WRITTEN REQUEST. Exactly as written, please set down all of the entries again, with no pictures.

-=-=-=-=-

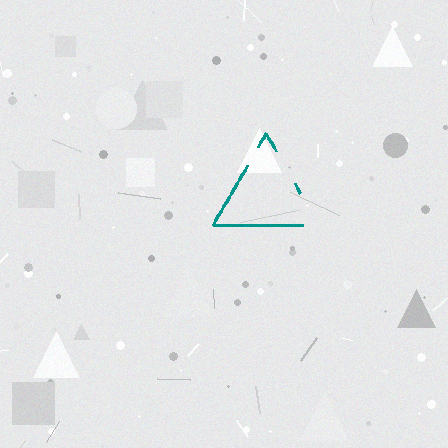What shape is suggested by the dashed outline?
The dashed outline suggests a triangle.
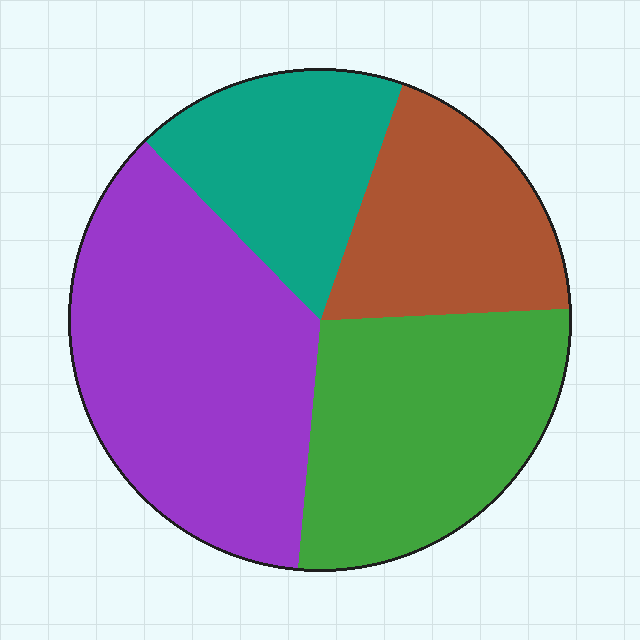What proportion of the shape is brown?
Brown takes up between a sixth and a third of the shape.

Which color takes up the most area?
Purple, at roughly 35%.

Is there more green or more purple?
Purple.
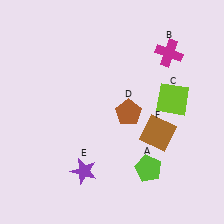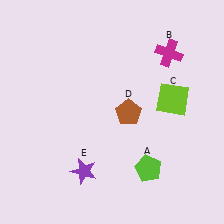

-=-=-=-=-

SOLUTION BELOW.
What shape is suggested by the dashed outline?
The dashed outline suggests a triangle.
What proportion of the shape is brown?
Brown takes up between a sixth and a third of the shape.

Which color takes up the most area?
Purple, at roughly 35%.

Is there more green or more purple?
Purple.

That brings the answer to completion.